# WHAT TO DO
A faithful copy of all the records is needed, with the pictures omitted.

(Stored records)
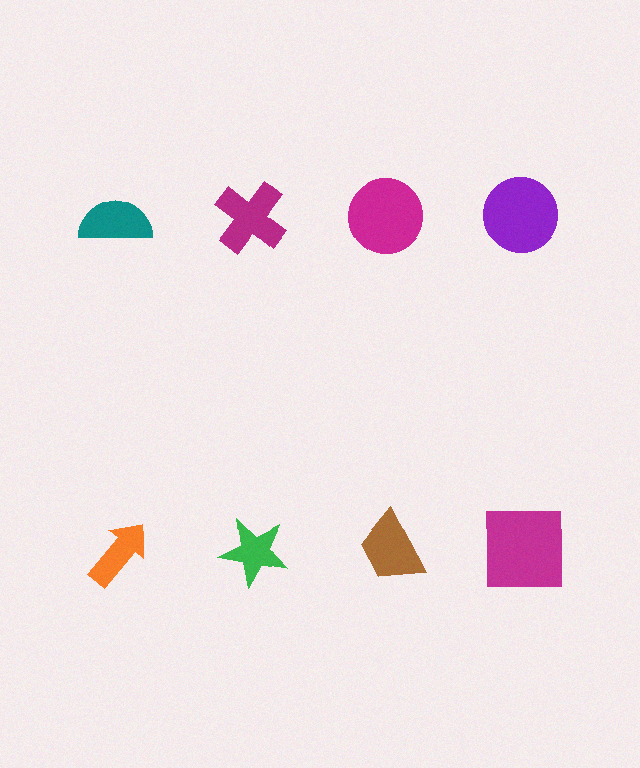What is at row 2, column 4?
A magenta square.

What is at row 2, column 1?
An orange arrow.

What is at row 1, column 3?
A magenta circle.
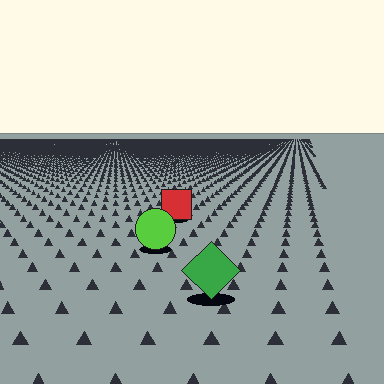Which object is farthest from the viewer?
The red square is farthest from the viewer. It appears smaller and the ground texture around it is denser.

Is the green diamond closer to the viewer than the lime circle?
Yes. The green diamond is closer — you can tell from the texture gradient: the ground texture is coarser near it.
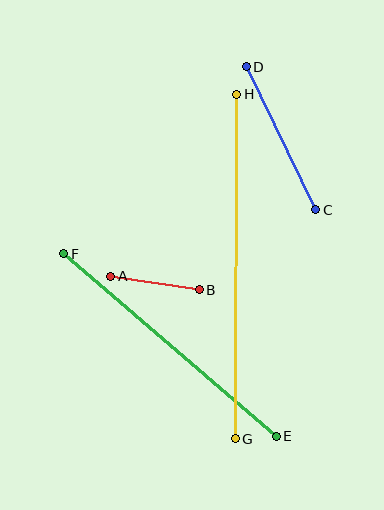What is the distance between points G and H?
The distance is approximately 345 pixels.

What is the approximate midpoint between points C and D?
The midpoint is at approximately (281, 138) pixels.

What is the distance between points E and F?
The distance is approximately 280 pixels.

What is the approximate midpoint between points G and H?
The midpoint is at approximately (236, 267) pixels.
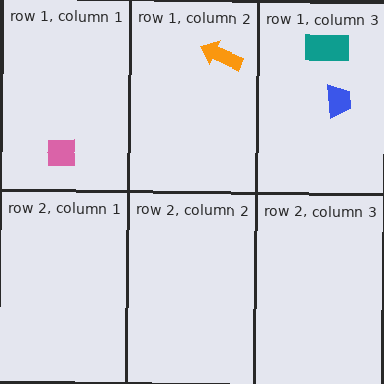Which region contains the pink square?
The row 1, column 1 region.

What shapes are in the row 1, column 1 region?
The pink square.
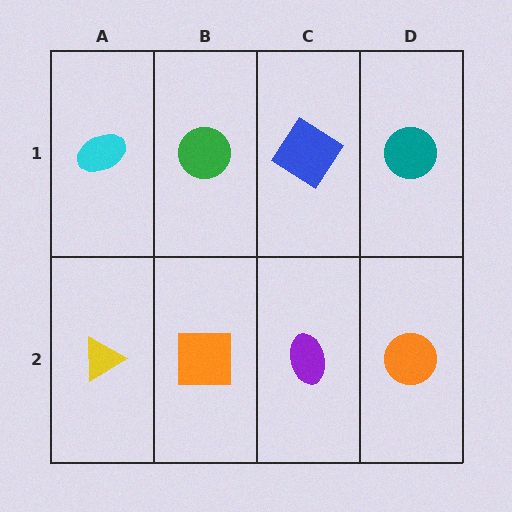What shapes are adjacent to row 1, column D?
An orange circle (row 2, column D), a blue diamond (row 1, column C).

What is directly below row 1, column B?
An orange square.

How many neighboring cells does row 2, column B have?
3.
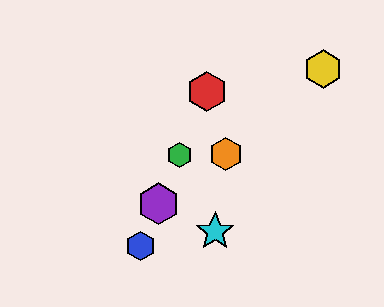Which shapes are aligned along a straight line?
The red hexagon, the blue hexagon, the green hexagon, the purple hexagon are aligned along a straight line.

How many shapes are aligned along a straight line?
4 shapes (the red hexagon, the blue hexagon, the green hexagon, the purple hexagon) are aligned along a straight line.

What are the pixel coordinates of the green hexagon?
The green hexagon is at (179, 155).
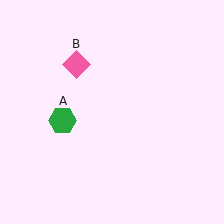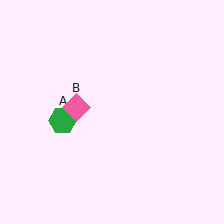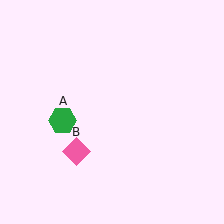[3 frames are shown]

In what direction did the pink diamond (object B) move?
The pink diamond (object B) moved down.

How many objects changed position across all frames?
1 object changed position: pink diamond (object B).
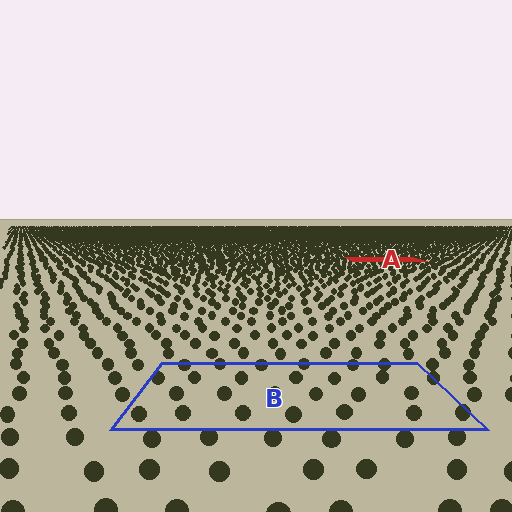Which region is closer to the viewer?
Region B is closer. The texture elements there are larger and more spread out.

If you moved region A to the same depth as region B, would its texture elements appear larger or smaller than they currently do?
They would appear larger. At a closer depth, the same texture elements are projected at a bigger on-screen size.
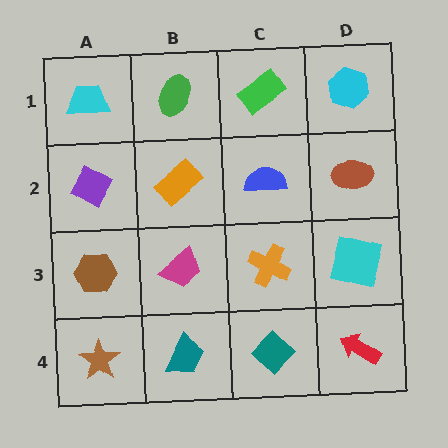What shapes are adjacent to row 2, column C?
A green rectangle (row 1, column C), an orange cross (row 3, column C), an orange rectangle (row 2, column B), a brown ellipse (row 2, column D).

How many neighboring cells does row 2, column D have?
3.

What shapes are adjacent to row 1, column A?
A purple diamond (row 2, column A), a green ellipse (row 1, column B).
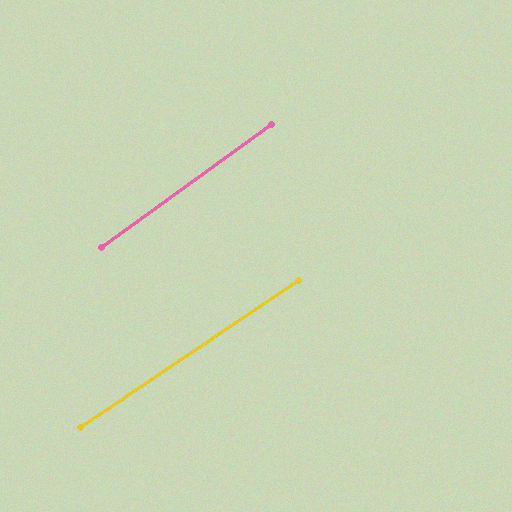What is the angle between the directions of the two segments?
Approximately 2 degrees.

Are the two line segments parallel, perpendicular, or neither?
Parallel — their directions differ by only 1.9°.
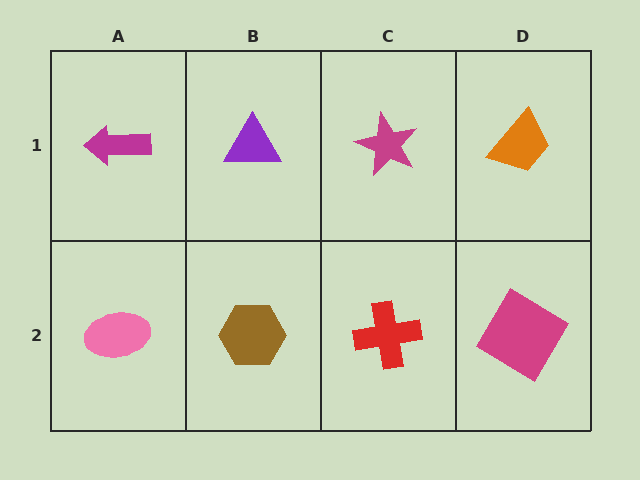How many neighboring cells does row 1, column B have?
3.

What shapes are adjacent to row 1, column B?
A brown hexagon (row 2, column B), a magenta arrow (row 1, column A), a magenta star (row 1, column C).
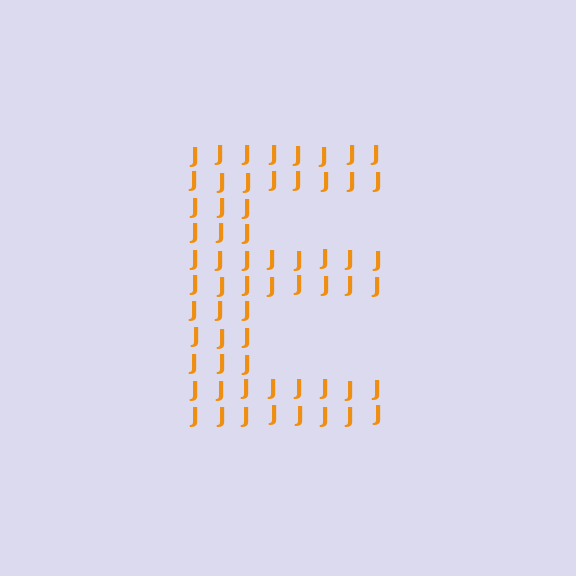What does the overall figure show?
The overall figure shows the letter E.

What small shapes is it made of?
It is made of small letter J's.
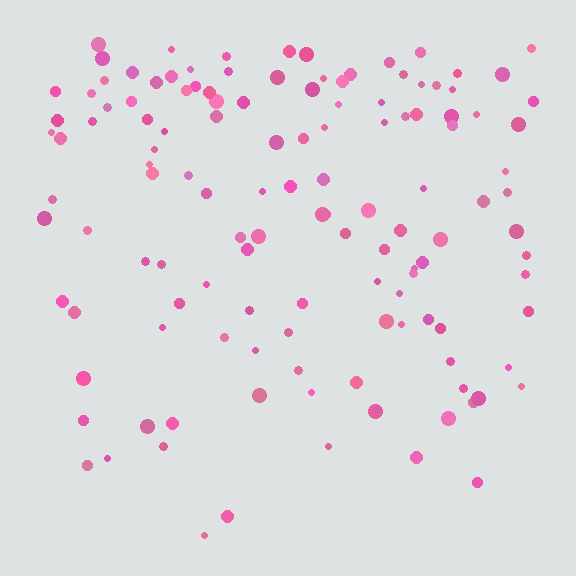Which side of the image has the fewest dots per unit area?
The bottom.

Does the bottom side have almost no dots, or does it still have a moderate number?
Still a moderate number, just noticeably fewer than the top.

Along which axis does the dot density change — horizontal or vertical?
Vertical.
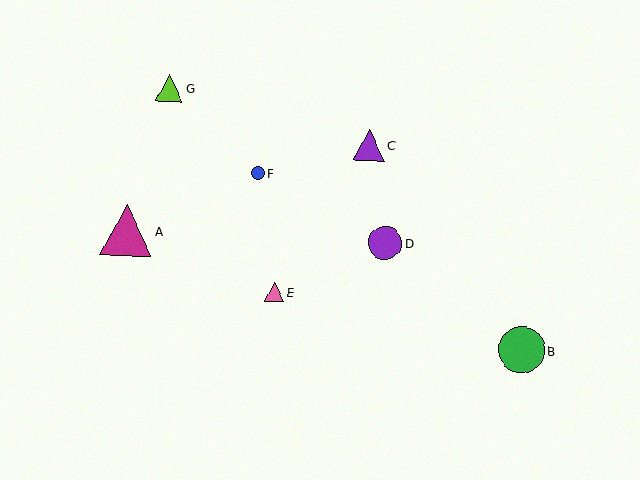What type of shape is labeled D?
Shape D is a purple circle.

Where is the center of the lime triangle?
The center of the lime triangle is at (169, 88).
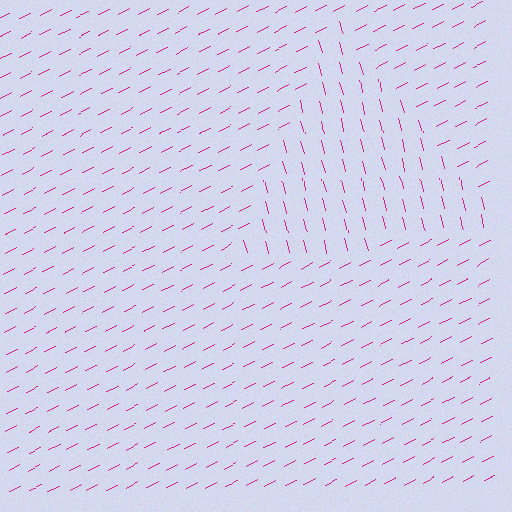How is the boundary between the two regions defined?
The boundary is defined purely by a change in line orientation (approximately 77 degrees difference). All lines are the same color and thickness.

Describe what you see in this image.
The image is filled with small magenta line segments. A triangle region in the image has lines oriented differently from the surrounding lines, creating a visible texture boundary.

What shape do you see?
I see a triangle.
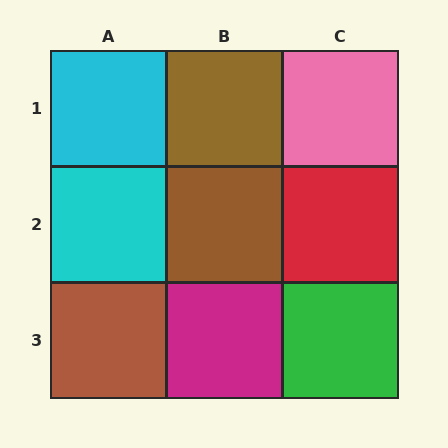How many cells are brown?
3 cells are brown.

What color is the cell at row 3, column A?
Brown.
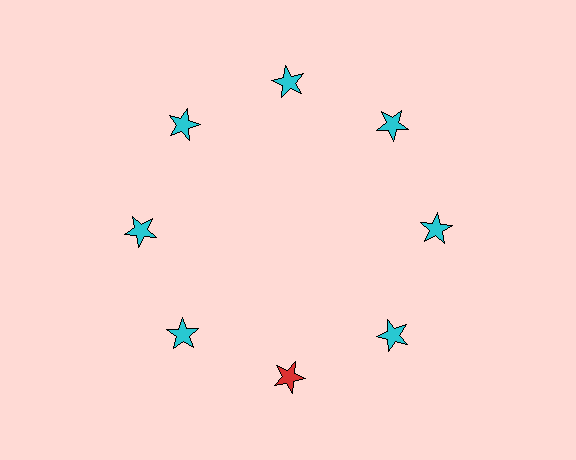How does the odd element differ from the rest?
It has a different color: red instead of cyan.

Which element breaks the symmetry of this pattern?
The red star at roughly the 6 o'clock position breaks the symmetry. All other shapes are cyan stars.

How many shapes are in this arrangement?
There are 8 shapes arranged in a ring pattern.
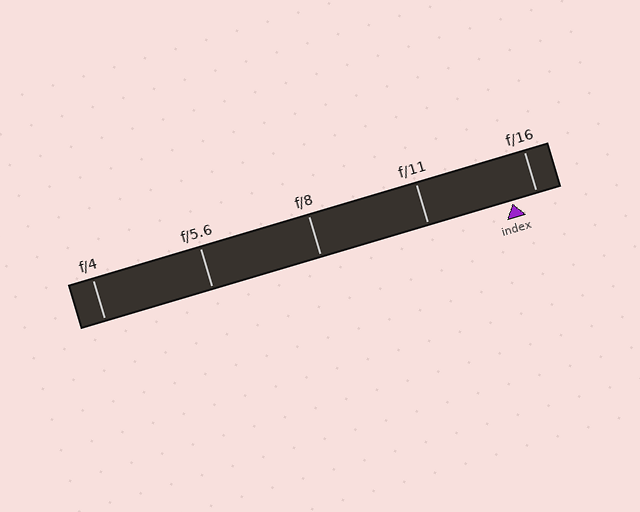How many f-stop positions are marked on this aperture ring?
There are 5 f-stop positions marked.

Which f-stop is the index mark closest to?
The index mark is closest to f/16.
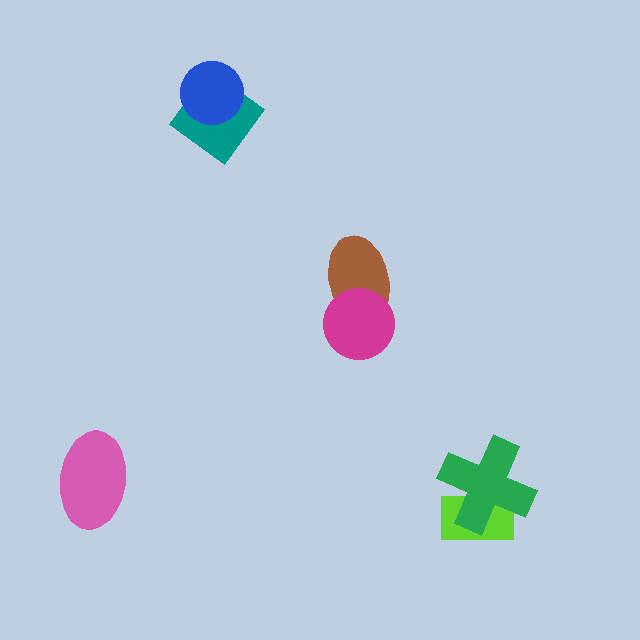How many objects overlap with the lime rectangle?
1 object overlaps with the lime rectangle.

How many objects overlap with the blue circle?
1 object overlaps with the blue circle.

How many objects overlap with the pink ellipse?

# SOLVED EXERCISE
What is at row 2, column 4?
A magenta square.

What is at row 2, column 1?
An orange arrow.

What is at row 1, column 3?
A magenta circle.
Which object is farthest from the viewer?
The red square is farthest from the viewer. It appears smaller and the ground texture around it is denser.

Is the green diamond closer to the viewer than the lime circle?
Yes. The green diamond is closer — you can tell from the texture gradient: the ground texture is coarser near it.
What is the distance between points G and H?
The distance is approximately 345 pixels.

What is the approximate midpoint between points C and D?
The midpoint is at approximately (281, 138) pixels.

What is the distance between points E and F?
The distance is approximately 280 pixels.

What is the approximate midpoint between points G and H?
The midpoint is at approximately (236, 267) pixels.
Which region contains the pink square?
The row 1, column 1 region.

What shapes are in the row 1, column 1 region?
The pink square.
What shapes are adjacent to row 1, column D?
An orange circle (row 2, column D), a blue diamond (row 1, column C).

What is directly below row 1, column B?
An orange square.

How many neighboring cells does row 2, column B have?
3.
Which shapes are aligned along a straight line?
The red hexagon, the blue hexagon, the green hexagon, the purple hexagon are aligned along a straight line.

How many shapes are aligned along a straight line?
4 shapes (the red hexagon, the blue hexagon, the green hexagon, the purple hexagon) are aligned along a straight line.

What are the pixel coordinates of the green hexagon?
The green hexagon is at (179, 155).
[3 frames are shown]

In what direction did the pink diamond (object B) move?
The pink diamond (object B) moved down.

How many objects changed position across all frames?
1 object changed position: pink diamond (object B).
Which region is closer to the viewer?
Region B is closer. The texture elements there are larger and more spread out.

If you moved region A to the same depth as region B, would its texture elements appear larger or smaller than they currently do?
They would appear larger. At a closer depth, the same texture elements are projected at a bigger on-screen size.
What shapes are adjacent to row 2, column C?
A green rectangle (row 1, column C), an orange cross (row 3, column C), an orange rectangle (row 2, column B), a brown ellipse (row 2, column D).

How many neighboring cells does row 2, column D have?
3.

What shapes are adjacent to row 1, column A?
A purple diamond (row 2, column A), a green ellipse (row 1, column B).
What is the angle between the directions of the two segments?
Approximately 2 degrees.

Are the two line segments parallel, perpendicular, or neither?
Parallel — their directions differ by only 1.9°.
How many neighboring cells does row 1, column B have?
3.

What shapes are adjacent to row 1, column B?
A brown hexagon (row 2, column B), a magenta arrow (row 1, column A), a magenta star (row 1, column C).
What does the overall figure show?
The overall figure shows the letter E.

What small shapes is it made of?
It is made of small letter J's.
Which side of the image has the fewest dots per unit area?
The bottom.

Does the bottom side have almost no dots, or does it still have a moderate number?
Still a moderate number, just noticeably fewer than the top.

Along which axis does the dot density change — horizontal or vertical?
Vertical.
What type of shape is labeled D?
Shape D is a purple circle.

Where is the center of the lime triangle?
The center of the lime triangle is at (169, 88).
How is the boundary between the two regions defined?
The boundary is defined purely by a change in line orientation (approximately 77 degrees difference). All lines are the same color and thickness.

Describe what you see in this image.
The image is filled with small magenta line segments. A triangle region in the image has lines oriented differently from the surrounding lines, creating a visible texture boundary.

What shape do you see?
I see a triangle.
How many cells are brown?
3 cells are brown.

What color is the cell at row 3, column A?
Brown.
How does the odd element differ from the rest?
It has a different color: red instead of cyan.

Which element breaks the symmetry of this pattern?
The red star at roughly the 6 o'clock position breaks the symmetry. All other shapes are cyan stars.

How many shapes are in this arrangement?
There are 8 shapes arranged in a ring pattern.
How many f-stop positions are marked on this aperture ring?
There are 5 f-stop positions marked.

Which f-stop is the index mark closest to?
The index mark is closest to f/16.
How many objects overlap with the lime rectangle?
1 object overlaps with the lime rectangle.

How many objects overlap with the blue circle?
1 object overlaps with the blue circle.

How many objects overlap with the pink ellipse?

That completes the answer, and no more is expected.